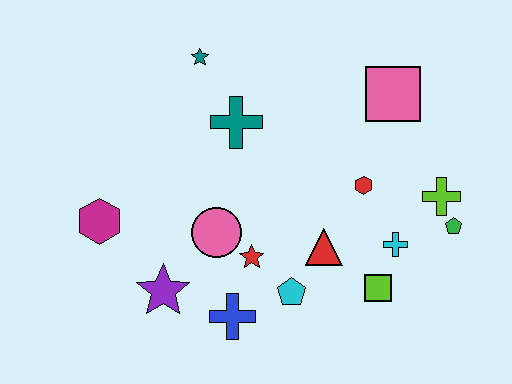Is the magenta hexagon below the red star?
No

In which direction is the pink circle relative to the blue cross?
The pink circle is above the blue cross.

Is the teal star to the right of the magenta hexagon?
Yes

++++

** Exercise task **
Repeat the entries exactly. Pictures are excluded from the copy.

** Worked answer **
Is the magenta hexagon below the red star?
No

In which direction is the pink circle relative to the blue cross?
The pink circle is above the blue cross.

Is the teal star to the right of the magenta hexagon?
Yes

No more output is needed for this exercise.